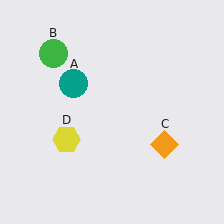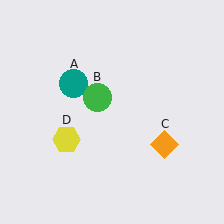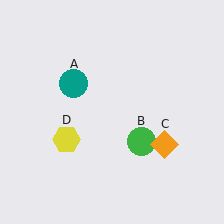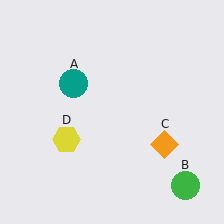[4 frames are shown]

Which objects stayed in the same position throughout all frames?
Teal circle (object A) and orange diamond (object C) and yellow hexagon (object D) remained stationary.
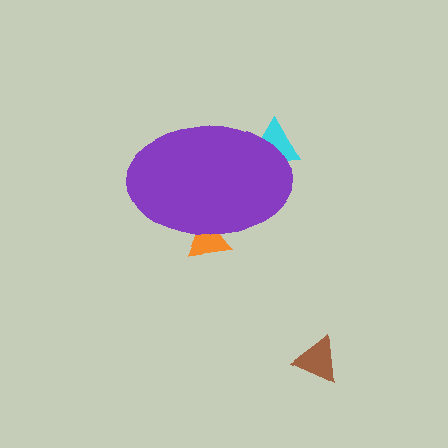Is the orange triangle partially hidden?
Yes, the orange triangle is partially hidden behind the purple ellipse.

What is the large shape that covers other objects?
A purple ellipse.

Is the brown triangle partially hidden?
No, the brown triangle is fully visible.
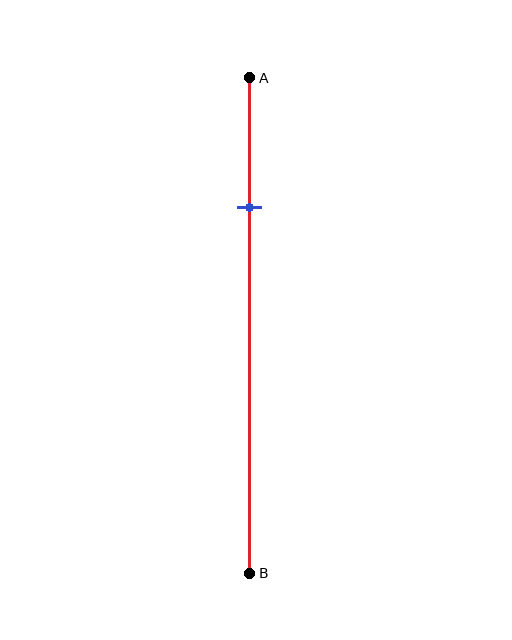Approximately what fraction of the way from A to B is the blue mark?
The blue mark is approximately 25% of the way from A to B.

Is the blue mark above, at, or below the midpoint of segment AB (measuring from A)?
The blue mark is above the midpoint of segment AB.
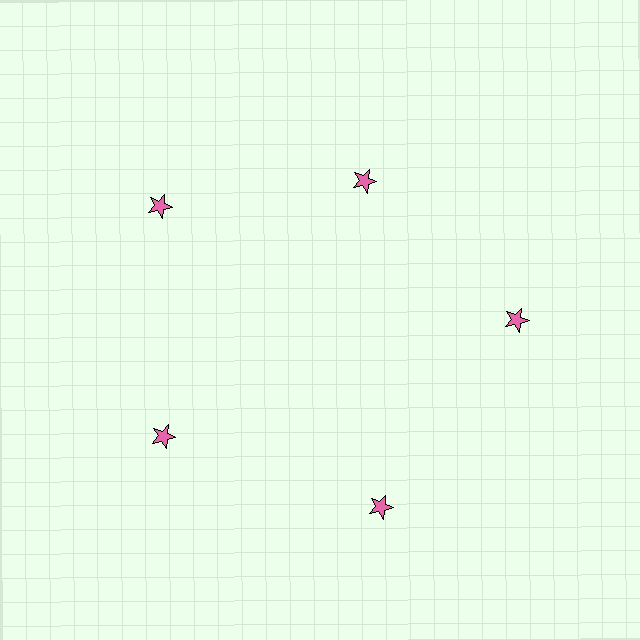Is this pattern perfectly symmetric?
No. The 5 pink stars are arranged in a ring, but one element near the 1 o'clock position is pulled inward toward the center, breaking the 5-fold rotational symmetry.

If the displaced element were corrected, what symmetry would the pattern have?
It would have 5-fold rotational symmetry — the pattern would map onto itself every 72 degrees.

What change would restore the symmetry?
The symmetry would be restored by moving it outward, back onto the ring so that all 5 stars sit at equal angles and equal distance from the center.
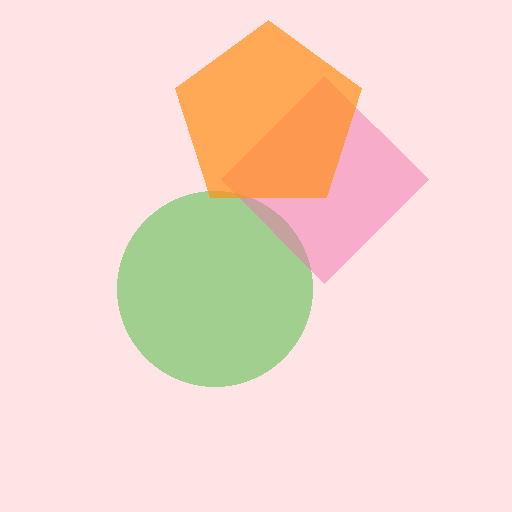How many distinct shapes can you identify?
There are 3 distinct shapes: a green circle, a pink diamond, an orange pentagon.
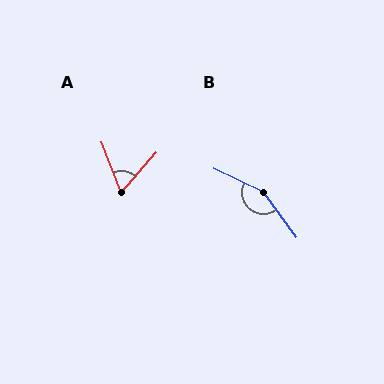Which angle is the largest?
B, at approximately 152 degrees.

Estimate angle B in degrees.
Approximately 152 degrees.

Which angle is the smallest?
A, at approximately 63 degrees.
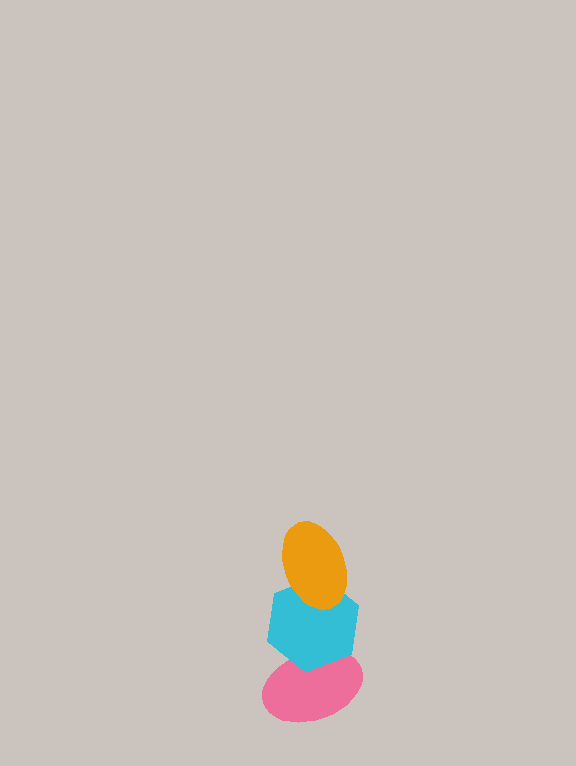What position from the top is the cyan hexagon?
The cyan hexagon is 2nd from the top.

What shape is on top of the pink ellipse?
The cyan hexagon is on top of the pink ellipse.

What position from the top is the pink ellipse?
The pink ellipse is 3rd from the top.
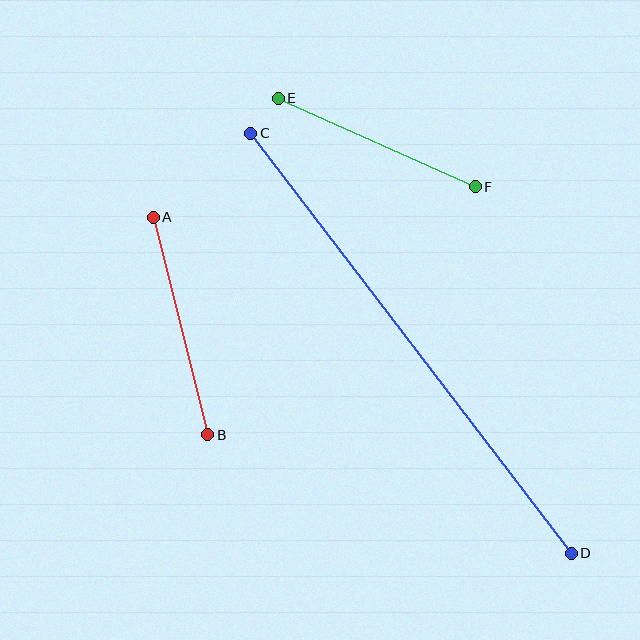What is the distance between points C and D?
The distance is approximately 528 pixels.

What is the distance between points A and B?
The distance is approximately 225 pixels.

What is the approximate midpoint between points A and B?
The midpoint is at approximately (181, 326) pixels.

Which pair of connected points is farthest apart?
Points C and D are farthest apart.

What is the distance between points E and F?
The distance is approximately 216 pixels.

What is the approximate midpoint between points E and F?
The midpoint is at approximately (377, 143) pixels.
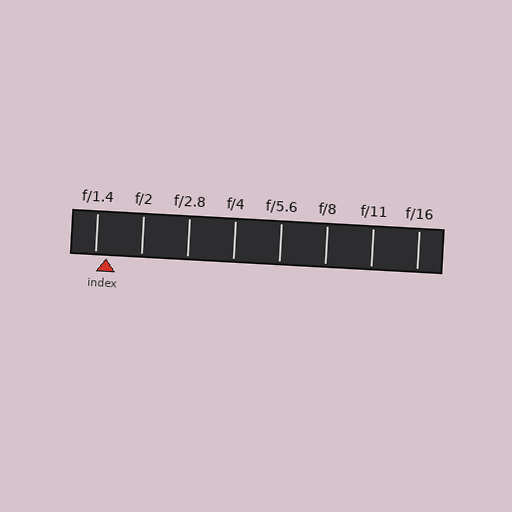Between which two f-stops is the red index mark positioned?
The index mark is between f/1.4 and f/2.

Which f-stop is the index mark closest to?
The index mark is closest to f/1.4.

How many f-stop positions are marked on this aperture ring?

=====

• _EXERCISE GOAL_
Using the listing above, copy exactly the lines from the one that contains "What is the approximate midpoint between points A" through its last line, both included, but not the pictures.

• _EXERCISE RESPONSE_
What is the approximate midpoint between points A and B?
The midpoint is at approximately (181, 326) pixels.

Which pair of connected points is farthest apart?
Points C and D are farthest apart.

What is the distance between points E and F?
The distance is approximately 216 pixels.

What is the approximate midpoint between points E and F?
The midpoint is at approximately (377, 143) pixels.
Between which two f-stops is the red index mark positioned?
The index mark is between f/1.4 and f/2.

Which f-stop is the index mark closest to?
The index mark is closest to f/1.4.

How many f-stop positions are marked on this aperture ring?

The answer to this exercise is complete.